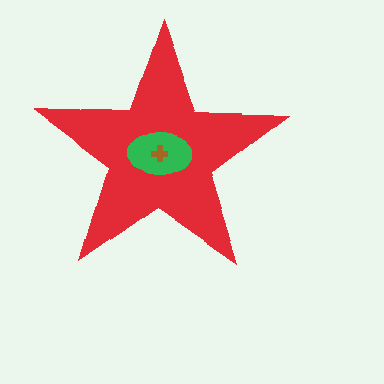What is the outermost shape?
The red star.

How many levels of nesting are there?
3.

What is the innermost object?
The brown cross.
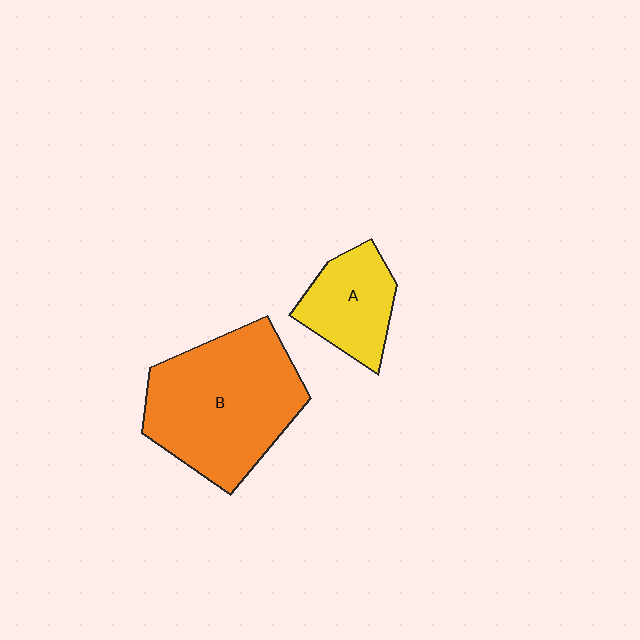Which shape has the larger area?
Shape B (orange).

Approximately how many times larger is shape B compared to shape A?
Approximately 2.2 times.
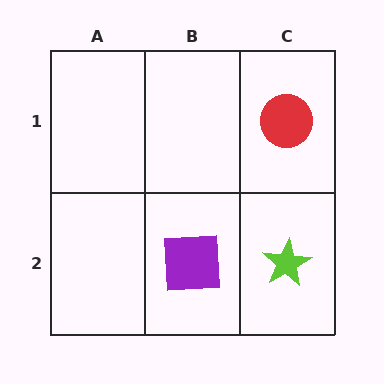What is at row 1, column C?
A red circle.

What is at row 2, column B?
A purple square.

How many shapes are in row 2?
2 shapes.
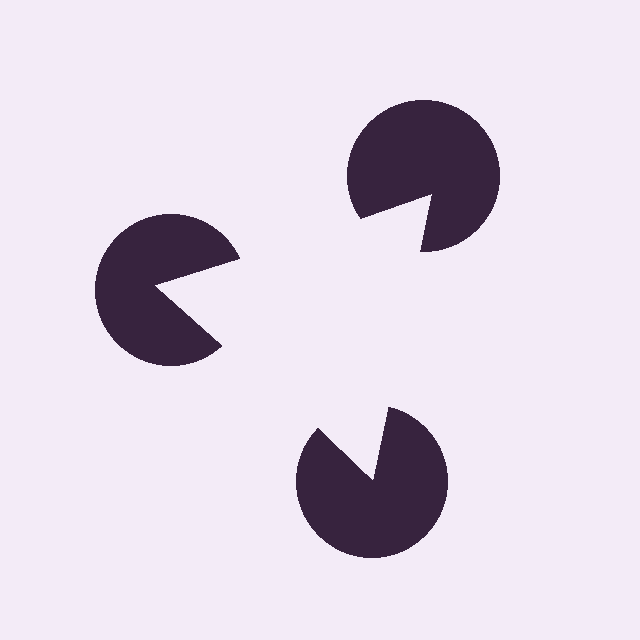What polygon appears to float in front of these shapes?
An illusory triangle — its edges are inferred from the aligned wedge cuts in the pac-man discs, not physically drawn.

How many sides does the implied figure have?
3 sides.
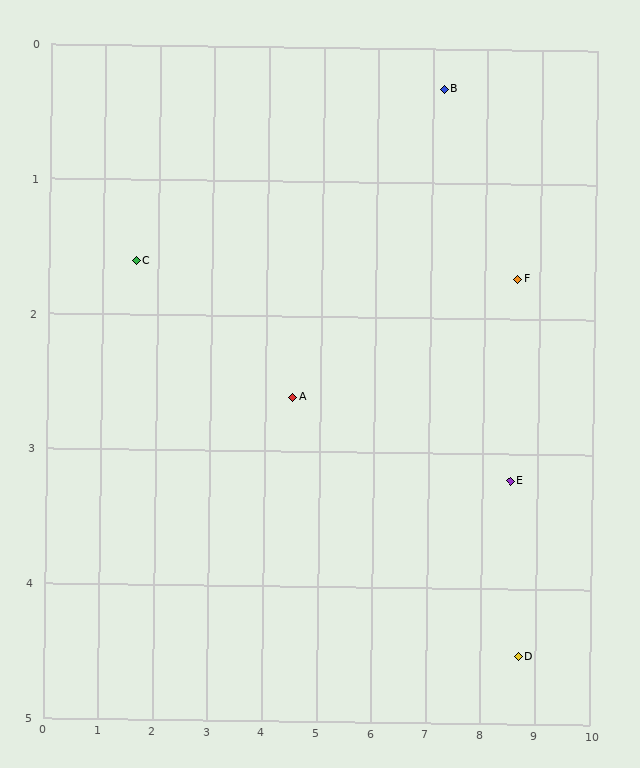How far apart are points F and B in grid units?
Points F and B are about 2.0 grid units apart.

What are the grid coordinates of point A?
Point A is at approximately (4.5, 2.6).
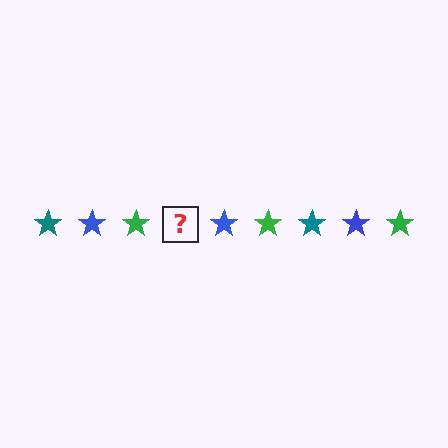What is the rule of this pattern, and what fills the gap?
The rule is that the pattern cycles through teal, blue, green stars. The gap should be filled with a teal star.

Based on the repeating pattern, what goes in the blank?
The blank should be a teal star.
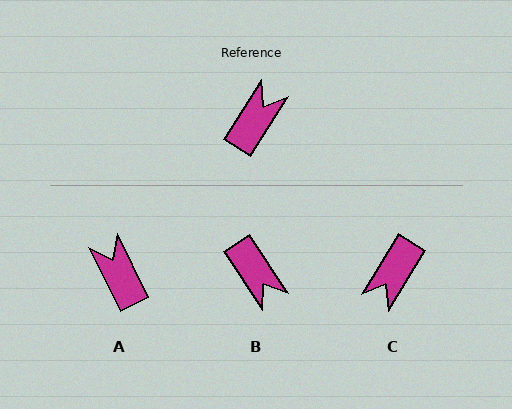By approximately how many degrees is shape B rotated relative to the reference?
Approximately 114 degrees clockwise.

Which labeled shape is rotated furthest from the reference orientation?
C, about 179 degrees away.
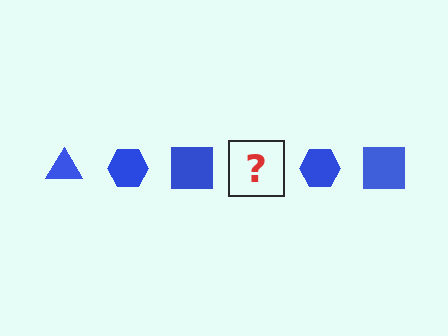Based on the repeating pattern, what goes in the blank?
The blank should be a blue triangle.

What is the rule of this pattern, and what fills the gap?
The rule is that the pattern cycles through triangle, hexagon, square shapes in blue. The gap should be filled with a blue triangle.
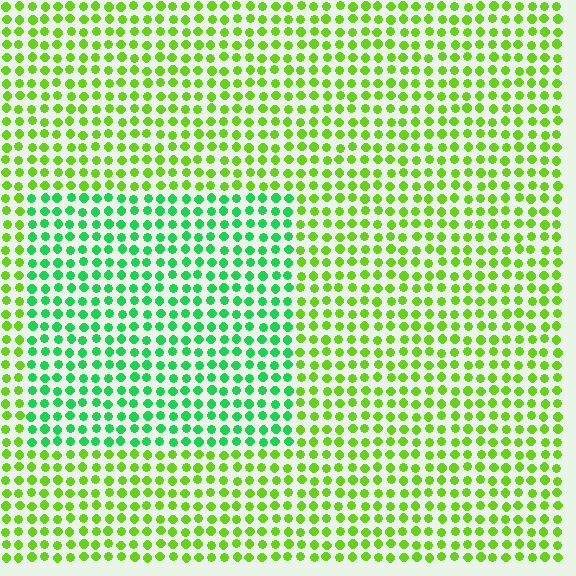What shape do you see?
I see a rectangle.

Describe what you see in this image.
The image is filled with small lime elements in a uniform arrangement. A rectangle-shaped region is visible where the elements are tinted to a slightly different hue, forming a subtle color boundary.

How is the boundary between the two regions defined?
The boundary is defined purely by a slight shift in hue (about 43 degrees). Spacing, size, and orientation are identical on both sides.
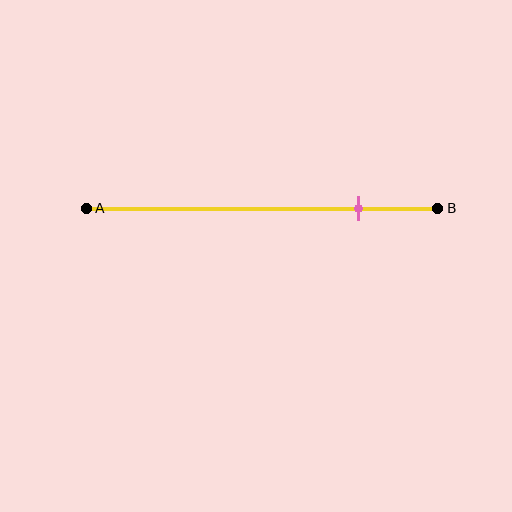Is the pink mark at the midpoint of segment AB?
No, the mark is at about 80% from A, not at the 50% midpoint.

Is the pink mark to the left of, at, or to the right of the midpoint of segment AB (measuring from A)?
The pink mark is to the right of the midpoint of segment AB.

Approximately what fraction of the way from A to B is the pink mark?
The pink mark is approximately 80% of the way from A to B.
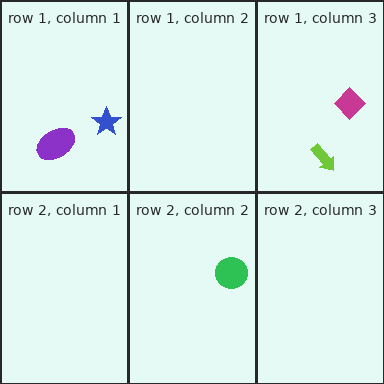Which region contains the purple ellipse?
The row 1, column 1 region.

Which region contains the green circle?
The row 2, column 2 region.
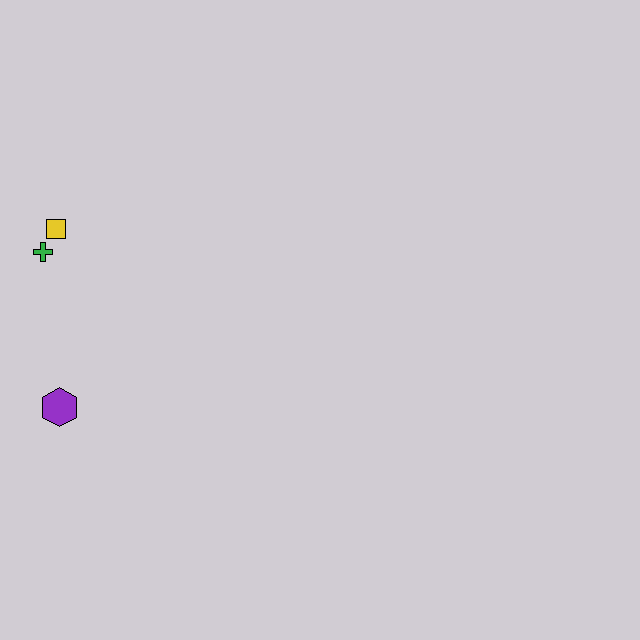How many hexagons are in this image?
There is 1 hexagon.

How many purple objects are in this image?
There is 1 purple object.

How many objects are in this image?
There are 3 objects.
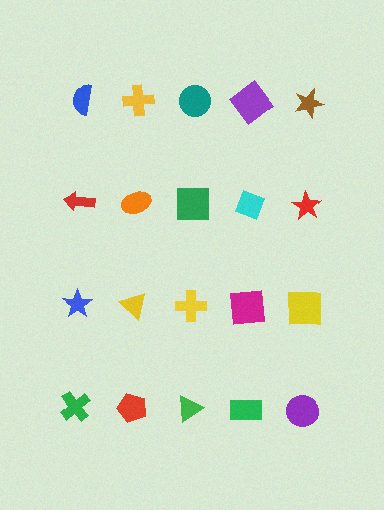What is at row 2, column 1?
A red arrow.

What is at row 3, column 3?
A yellow cross.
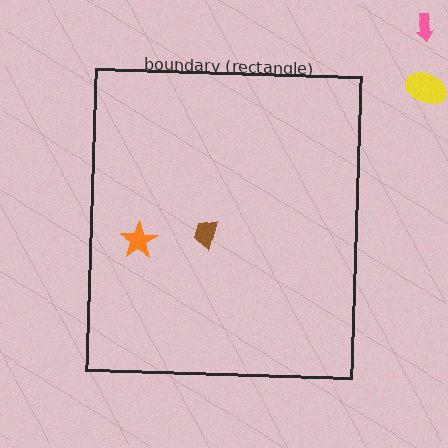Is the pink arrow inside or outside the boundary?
Outside.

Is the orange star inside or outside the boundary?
Inside.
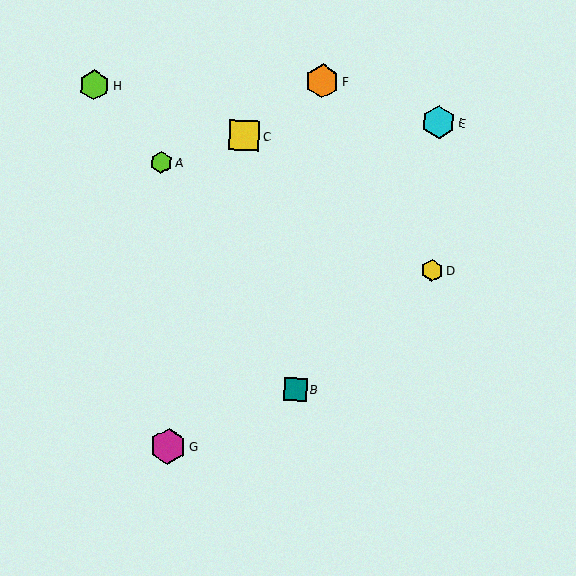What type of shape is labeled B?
Shape B is a teal square.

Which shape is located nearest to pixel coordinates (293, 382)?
The teal square (labeled B) at (295, 390) is nearest to that location.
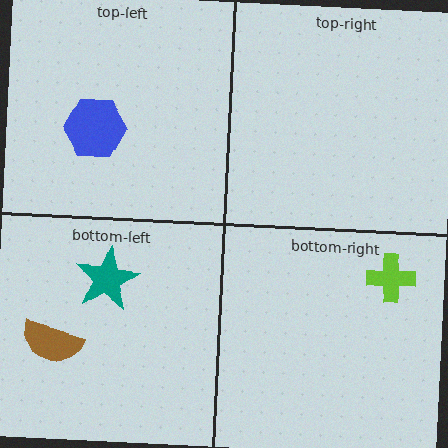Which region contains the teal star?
The bottom-left region.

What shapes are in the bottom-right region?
The lime cross.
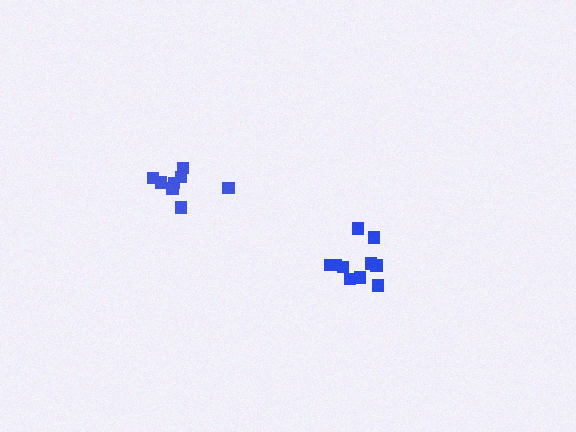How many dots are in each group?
Group 1: 8 dots, Group 2: 10 dots (18 total).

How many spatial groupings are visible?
There are 2 spatial groupings.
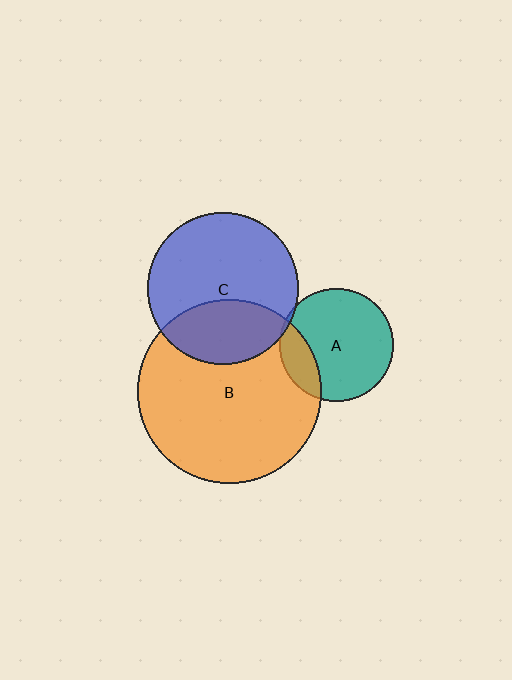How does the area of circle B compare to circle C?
Approximately 1.5 times.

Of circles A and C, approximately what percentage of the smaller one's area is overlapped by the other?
Approximately 5%.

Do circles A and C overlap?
Yes.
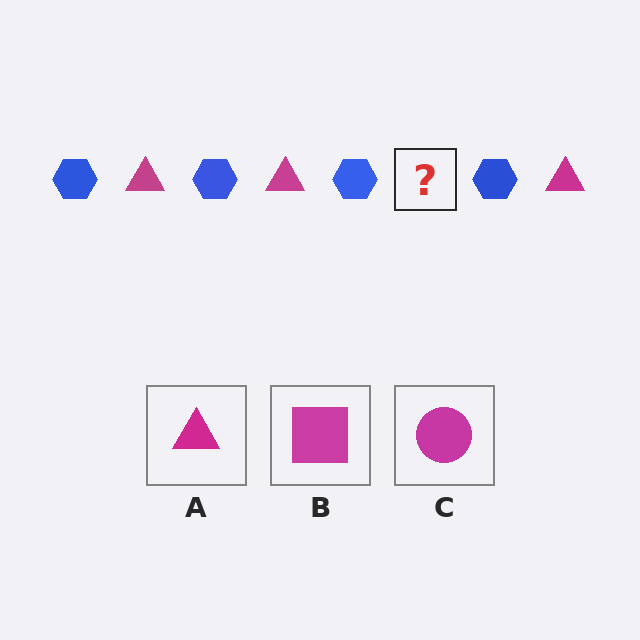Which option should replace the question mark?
Option A.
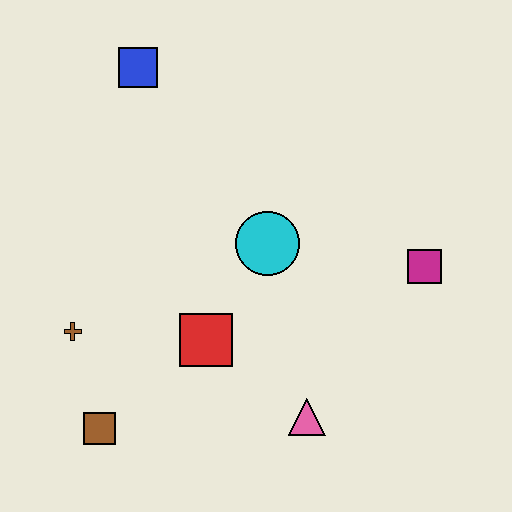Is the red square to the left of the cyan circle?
Yes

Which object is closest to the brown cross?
The brown square is closest to the brown cross.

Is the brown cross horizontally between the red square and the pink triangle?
No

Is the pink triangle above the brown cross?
No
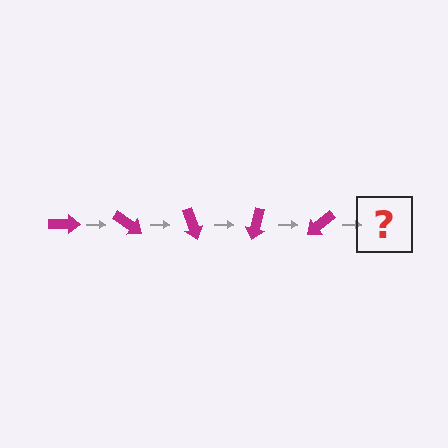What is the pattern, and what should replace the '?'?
The pattern is that the arrow rotates 35 degrees clockwise each step. The '?' should be a magenta arrow rotated 175 degrees clockwise.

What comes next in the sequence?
The next element should be a magenta arrow rotated 175 degrees clockwise.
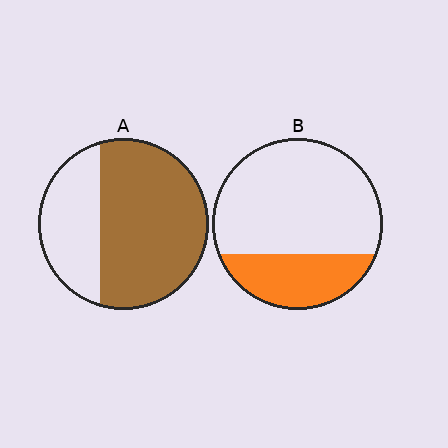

——

◆ PROBLEM TO WORK ON
Omit pictures; set down the rest of the material word for word.

◆ EXERCISE ANSWER
What is the outermost shape?
The red star.

How many levels of nesting are there?
3.

What is the innermost object?
The brown cross.
Which shape has the larger area?
Shape B (orange).

Approximately how many times larger is shape B compared to shape A?
Approximately 2.2 times.
What is at row 1, column C?
A red circle.

What is at row 2, column B?
A purple square.

How many shapes are in row 2?
2 shapes.
What polygon appears to float in front of these shapes?
An illusory triangle — its edges are inferred from the aligned wedge cuts in the pac-man discs, not physically drawn.

How many sides does the implied figure have?
3 sides.
How far apart are points F and B in grid units?
Points F and B are about 2.0 grid units apart.

What are the grid coordinates of point A?
Point A is at approximately (4.5, 2.6).
What is the rule of this pattern, and what fills the gap?
The rule is that the pattern cycles through teal, blue, green stars. The gap should be filled with a teal star.

Based on the repeating pattern, what goes in the blank?
The blank should be a teal star.
By approximately how many degrees is shape B rotated relative to the reference?
Approximately 114 degrees clockwise.

Which labeled shape is rotated furthest from the reference orientation?
C, about 179 degrees away.
Based on the repeating pattern, what goes in the blank?
The blank should be a blue triangle.

What is the rule of this pattern, and what fills the gap?
The rule is that the pattern cycles through triangle, hexagon, square shapes in blue. The gap should be filled with a blue triangle.
What shape do you see?
I see a rectangle.

Describe what you see in this image.
The image is filled with small lime elements in a uniform arrangement. A rectangle-shaped region is visible where the elements are tinted to a slightly different hue, forming a subtle color boundary.

How is the boundary between the two regions defined?
The boundary is defined purely by a slight shift in hue (about 43 degrees). Spacing, size, and orientation are identical on both sides.
Is the pink mark at the midpoint of segment AB?
No, the mark is at about 80% from A, not at the 50% midpoint.

Is the pink mark to the left of, at, or to the right of the midpoint of segment AB (measuring from A)?
The pink mark is to the right of the midpoint of segment AB.

Approximately what fraction of the way from A to B is the pink mark?
The pink mark is approximately 80% of the way from A to B.
Which region contains the purple ellipse?
The row 1, column 1 region.

Which region contains the green circle?
The row 2, column 2 region.
How many hexagons are in this image?
There is 1 hexagon.

How many purple objects are in this image?
There is 1 purple object.

How many objects are in this image?
There are 3 objects.
What is at row 2, column 1?
A red arrow.

What is at row 3, column 3?
A yellow cross.
Is the pink arrow inside or outside the boundary?
Outside.

Is the orange star inside or outside the boundary?
Inside.
What type of shape is labeled B?
Shape B is a teal square.

Which shape is located nearest to pixel coordinates (293, 382)?
The teal square (labeled B) at (295, 390) is nearest to that location.
Which region contains the teal star?
The bottom-left region.

What shapes are in the bottom-right region?
The lime cross.
How many dots are in each group?
Group 1: 8 dots, Group 2: 10 dots (18 total).

How many spatial groupings are visible?
There are 2 spatial groupings.
How does the area of circle B compare to circle C?
Approximately 1.5 times.

Of circles A and C, approximately what percentage of the smaller one's area is overlapped by the other?
Approximately 5%.

Do circles A and C overlap?
Yes.
Which option should replace the question mark?
Option A.
Is the red square to the left of the cyan circle?
Yes

Which object is closest to the brown cross?
The brown square is closest to the brown cross.

Is the brown cross horizontally between the red square and the pink triangle?
No

Is the pink triangle above the brown cross?
No
What is the pattern, and what should replace the '?'?
The pattern is that the arrow rotates 35 degrees clockwise each step. The '?' should be a magenta arrow rotated 175 degrees clockwise.

What comes next in the sequence?
The next element should be a magenta arrow rotated 175 degrees clockwise.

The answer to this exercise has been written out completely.